◆ AIM OF THE EXERCISE:
Reproduce only the lines that run from the line with "What are the" to the last line of the material, both ends included, exactly as they appear.

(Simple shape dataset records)
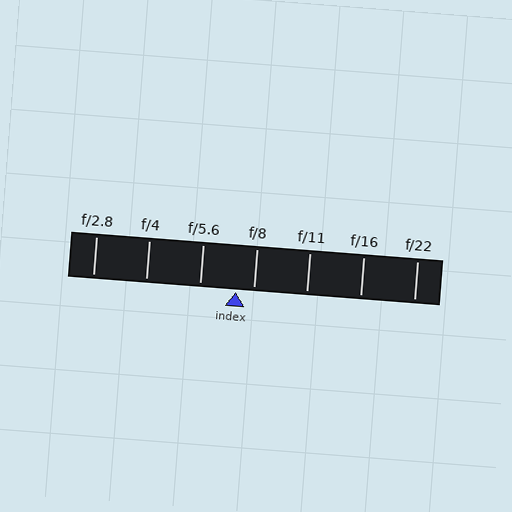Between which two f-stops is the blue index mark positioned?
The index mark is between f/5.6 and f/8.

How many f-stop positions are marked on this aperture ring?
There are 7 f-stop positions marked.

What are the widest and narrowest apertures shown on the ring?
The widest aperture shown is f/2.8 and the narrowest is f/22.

◆ FULL ANSWER:
What are the widest and narrowest apertures shown on the ring?
The widest aperture shown is f/2.8 and the narrowest is f/22.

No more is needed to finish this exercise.